### Exercise description
Take the data below and repeat it exactly.

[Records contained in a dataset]
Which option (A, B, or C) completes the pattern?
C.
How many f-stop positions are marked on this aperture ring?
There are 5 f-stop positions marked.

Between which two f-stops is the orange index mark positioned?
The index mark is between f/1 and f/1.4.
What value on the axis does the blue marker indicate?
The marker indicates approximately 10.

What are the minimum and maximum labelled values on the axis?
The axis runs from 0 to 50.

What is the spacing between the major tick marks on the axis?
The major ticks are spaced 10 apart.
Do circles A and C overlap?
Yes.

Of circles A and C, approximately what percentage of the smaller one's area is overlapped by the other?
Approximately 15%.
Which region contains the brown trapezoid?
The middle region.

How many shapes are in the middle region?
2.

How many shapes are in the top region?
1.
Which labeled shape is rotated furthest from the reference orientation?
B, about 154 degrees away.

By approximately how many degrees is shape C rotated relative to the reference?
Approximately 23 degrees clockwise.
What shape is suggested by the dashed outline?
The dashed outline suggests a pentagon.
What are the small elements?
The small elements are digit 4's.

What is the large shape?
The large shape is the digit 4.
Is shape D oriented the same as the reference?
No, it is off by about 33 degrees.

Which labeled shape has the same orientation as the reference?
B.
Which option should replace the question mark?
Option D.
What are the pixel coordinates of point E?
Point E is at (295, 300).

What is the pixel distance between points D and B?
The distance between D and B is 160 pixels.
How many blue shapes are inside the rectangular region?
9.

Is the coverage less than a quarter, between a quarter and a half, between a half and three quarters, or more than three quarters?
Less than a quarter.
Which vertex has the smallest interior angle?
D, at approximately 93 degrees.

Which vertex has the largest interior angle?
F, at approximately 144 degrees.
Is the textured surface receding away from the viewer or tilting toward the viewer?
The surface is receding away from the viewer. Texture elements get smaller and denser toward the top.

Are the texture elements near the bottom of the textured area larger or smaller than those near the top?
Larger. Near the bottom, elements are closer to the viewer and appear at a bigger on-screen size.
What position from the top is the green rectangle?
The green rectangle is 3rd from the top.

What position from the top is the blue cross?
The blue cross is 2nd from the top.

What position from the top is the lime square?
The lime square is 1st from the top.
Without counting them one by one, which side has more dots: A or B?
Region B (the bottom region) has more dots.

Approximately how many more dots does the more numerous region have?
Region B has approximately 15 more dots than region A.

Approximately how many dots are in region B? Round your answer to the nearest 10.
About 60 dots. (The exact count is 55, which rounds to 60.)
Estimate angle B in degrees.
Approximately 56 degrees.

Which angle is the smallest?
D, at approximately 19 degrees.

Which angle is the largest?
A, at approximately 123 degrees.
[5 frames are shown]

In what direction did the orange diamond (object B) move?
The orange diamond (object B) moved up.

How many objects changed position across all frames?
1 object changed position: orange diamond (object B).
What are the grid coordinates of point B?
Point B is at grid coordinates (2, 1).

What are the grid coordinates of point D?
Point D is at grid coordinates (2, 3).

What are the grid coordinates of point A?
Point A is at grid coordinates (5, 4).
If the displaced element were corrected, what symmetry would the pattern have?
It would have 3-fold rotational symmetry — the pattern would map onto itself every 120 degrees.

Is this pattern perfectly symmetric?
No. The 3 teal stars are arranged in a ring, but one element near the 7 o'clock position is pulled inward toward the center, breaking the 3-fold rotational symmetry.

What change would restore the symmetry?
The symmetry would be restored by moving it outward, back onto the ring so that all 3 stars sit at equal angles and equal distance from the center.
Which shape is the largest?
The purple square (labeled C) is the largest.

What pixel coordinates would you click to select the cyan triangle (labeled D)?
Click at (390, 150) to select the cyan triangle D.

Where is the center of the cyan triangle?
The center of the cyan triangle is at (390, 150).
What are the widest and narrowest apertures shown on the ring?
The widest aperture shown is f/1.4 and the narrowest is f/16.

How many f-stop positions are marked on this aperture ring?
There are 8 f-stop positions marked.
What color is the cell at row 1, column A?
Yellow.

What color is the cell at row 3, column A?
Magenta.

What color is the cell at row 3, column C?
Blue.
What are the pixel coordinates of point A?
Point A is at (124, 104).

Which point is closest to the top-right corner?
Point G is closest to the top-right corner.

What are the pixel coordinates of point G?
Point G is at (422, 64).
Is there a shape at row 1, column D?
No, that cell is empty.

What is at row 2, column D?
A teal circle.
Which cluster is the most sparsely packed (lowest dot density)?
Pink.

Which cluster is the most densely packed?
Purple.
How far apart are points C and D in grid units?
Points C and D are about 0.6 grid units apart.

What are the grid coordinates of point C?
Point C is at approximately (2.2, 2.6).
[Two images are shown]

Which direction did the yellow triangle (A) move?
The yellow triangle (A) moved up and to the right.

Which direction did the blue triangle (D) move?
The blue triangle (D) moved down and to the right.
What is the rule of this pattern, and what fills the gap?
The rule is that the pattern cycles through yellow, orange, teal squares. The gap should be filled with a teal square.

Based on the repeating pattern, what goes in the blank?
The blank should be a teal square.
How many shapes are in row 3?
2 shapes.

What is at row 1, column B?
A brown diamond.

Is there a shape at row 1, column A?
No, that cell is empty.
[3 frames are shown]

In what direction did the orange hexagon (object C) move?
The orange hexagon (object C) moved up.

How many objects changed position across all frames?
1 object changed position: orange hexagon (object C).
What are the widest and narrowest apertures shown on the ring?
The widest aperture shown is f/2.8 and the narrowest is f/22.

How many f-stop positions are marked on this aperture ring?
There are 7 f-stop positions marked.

### Final result
Which option (A, B, or C) completes the pattern?
C.
How many f-stop positions are marked on this aperture ring?
There are 5 f-stop positions marked.

Between which two f-stops is the orange index mark positioned?
The index mark is between f/1 and f/1.4.
What value on the axis does the blue marker indicate?
The marker indicates approximately 10.

What are the minimum and maximum labelled values on the axis?
The axis runs from 0 to 50.

What is the spacing between the major tick marks on the axis?
The major ticks are spaced 10 apart.
Do circles A and C overlap?
Yes.

Of circles A and C, approximately what percentage of the smaller one's area is overlapped by the other?
Approximately 15%.
Which region contains the brown trapezoid?
The middle region.

How many shapes are in the middle region?
2.

How many shapes are in the top region?
1.
Which labeled shape is rotated furthest from the reference orientation?
B, about 154 degrees away.

By approximately how many degrees is shape C rotated relative to the reference?
Approximately 23 degrees clockwise.
What shape is suggested by the dashed outline?
The dashed outline suggests a pentagon.
What are the small elements?
The small elements are digit 4's.

What is the large shape?
The large shape is the digit 4.
Is shape D oriented the same as the reference?
No, it is off by about 33 degrees.

Which labeled shape has the same orientation as the reference?
B.
Which option should replace the question mark?
Option D.
What are the pixel coordinates of point E?
Point E is at (295, 300).

What is the pixel distance between points D and B?
The distance between D and B is 160 pixels.
How many blue shapes are inside the rectangular region?
9.

Is the coverage less than a quarter, between a quarter and a half, between a half and three quarters, or more than three quarters?
Less than a quarter.
Which vertex has the smallest interior angle?
D, at approximately 93 degrees.

Which vertex has the largest interior angle?
F, at approximately 144 degrees.
Is the textured surface receding away from the viewer or tilting toward the viewer?
The surface is receding away from the viewer. Texture elements get smaller and denser toward the top.

Are the texture elements near the bottom of the textured area larger or smaller than those near the top?
Larger. Near the bottom, elements are closer to the viewer and appear at a bigger on-screen size.
What position from the top is the green rectangle?
The green rectangle is 3rd from the top.

What position from the top is the blue cross?
The blue cross is 2nd from the top.

What position from the top is the lime square?
The lime square is 1st from the top.
Without counting them one by one, which side has more dots: A or B?
Region B (the bottom region) has more dots.

Approximately how many more dots does the more numerous region have?
Region B has approximately 15 more dots than region A.

Approximately how many dots are in region B? Round your answer to the nearest 10.
About 60 dots. (The exact count is 55, which rounds to 60.)
Estimate angle B in degrees.
Approximately 56 degrees.

Which angle is the smallest?
D, at approximately 19 degrees.

Which angle is the largest?
A, at approximately 123 degrees.
[5 frames are shown]

In what direction did the orange diamond (object B) move?
The orange diamond (object B) moved up.

How many objects changed position across all frames?
1 object changed position: orange diamond (object B).
What are the grid coordinates of point B?
Point B is at grid coordinates (2, 1).

What are the grid coordinates of point D?
Point D is at grid coordinates (2, 3).

What are the grid coordinates of point A?
Point A is at grid coordinates (5, 4).
If the displaced element were corrected, what symmetry would the pattern have?
It would have 3-fold rotational symmetry — the pattern would map onto itself every 120 degrees.

Is this pattern perfectly symmetric?
No. The 3 teal stars are arranged in a ring, but one element near the 7 o'clock position is pulled inward toward the center, breaking the 3-fold rotational symmetry.

What change would restore the symmetry?
The symmetry would be restored by moving it outward, back onto the ring so that all 3 stars sit at equal angles and equal distance from the center.
Which shape is the largest?
The purple square (labeled C) is the largest.

What pixel coordinates would you click to select the cyan triangle (labeled D)?
Click at (390, 150) to select the cyan triangle D.

Where is the center of the cyan triangle?
The center of the cyan triangle is at (390, 150).
What are the widest and narrowest apertures shown on the ring?
The widest aperture shown is f/1.4 and the narrowest is f/16.

How many f-stop positions are marked on this aperture ring?
There are 8 f-stop positions marked.
What color is the cell at row 1, column A?
Yellow.

What color is the cell at row 3, column A?
Magenta.

What color is the cell at row 3, column C?
Blue.
What are the pixel coordinates of point A?
Point A is at (124, 104).

Which point is closest to the top-right corner?
Point G is closest to the top-right corner.

What are the pixel coordinates of point G?
Point G is at (422, 64).
Is there a shape at row 1, column D?
No, that cell is empty.

What is at row 2, column D?
A teal circle.
Which cluster is the most sparsely packed (lowest dot density)?
Pink.

Which cluster is the most densely packed?
Purple.
How far apart are points C and D in grid units?
Points C and D are about 0.6 grid units apart.

What are the grid coordinates of point C?
Point C is at approximately (2.2, 2.6).
[Two images are shown]

Which direction did the yellow triangle (A) move?
The yellow triangle (A) moved up and to the right.

Which direction did the blue triangle (D) move?
The blue triangle (D) moved down and to the right.
What is the rule of this pattern, and what fills the gap?
The rule is that the pattern cycles through yellow, orange, teal squares. The gap should be filled with a teal square.

Based on the repeating pattern, what goes in the blank?
The blank should be a teal square.
How many shapes are in row 3?
2 shapes.

What is at row 1, column B?
A brown diamond.

Is there a shape at row 1, column A?
No, that cell is empty.
[3 frames are shown]

In what direction did the orange hexagon (object C) move?
The orange hexagon (object C) moved up.

How many objects changed position across all frames?
1 object changed position: orange hexagon (object C).
What are the widest and narrowest apertures shown on the ring?
The widest aperture shown is f/2.8 and the narrowest is f/22.

How many f-stop positions are marked on this aperture ring?
There are 7 f-stop positions marked.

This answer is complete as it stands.